What you need to do — Output only the lines that run from the line holding "Is the brown" to the end of the entries, both ends included, and skip the pictures.

(Collected data)
___
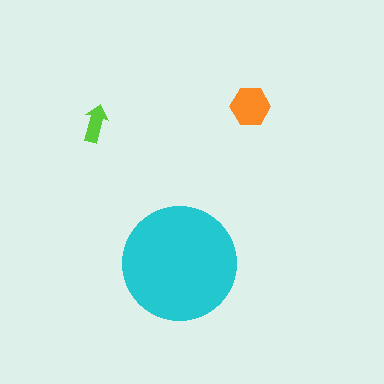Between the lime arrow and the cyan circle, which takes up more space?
The cyan circle.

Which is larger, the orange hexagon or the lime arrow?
The orange hexagon.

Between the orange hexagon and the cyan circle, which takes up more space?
The cyan circle.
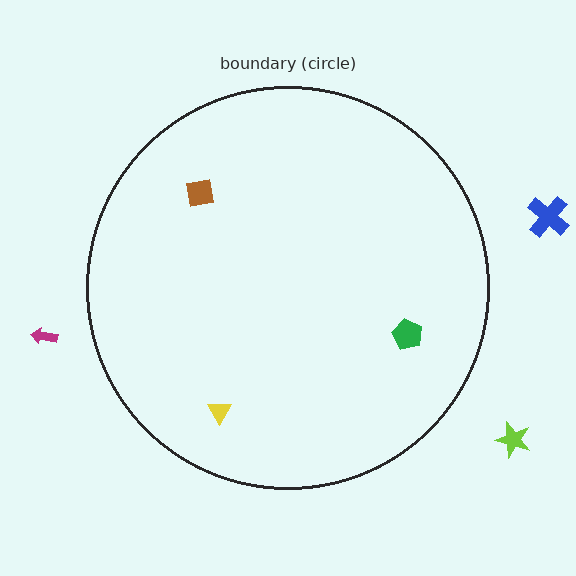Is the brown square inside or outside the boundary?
Inside.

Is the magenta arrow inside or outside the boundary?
Outside.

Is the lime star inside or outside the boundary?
Outside.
___
Correct response —
Is the brown square inside or outside the boundary?
Inside.

Is the magenta arrow inside or outside the boundary?
Outside.

Is the lime star inside or outside the boundary?
Outside.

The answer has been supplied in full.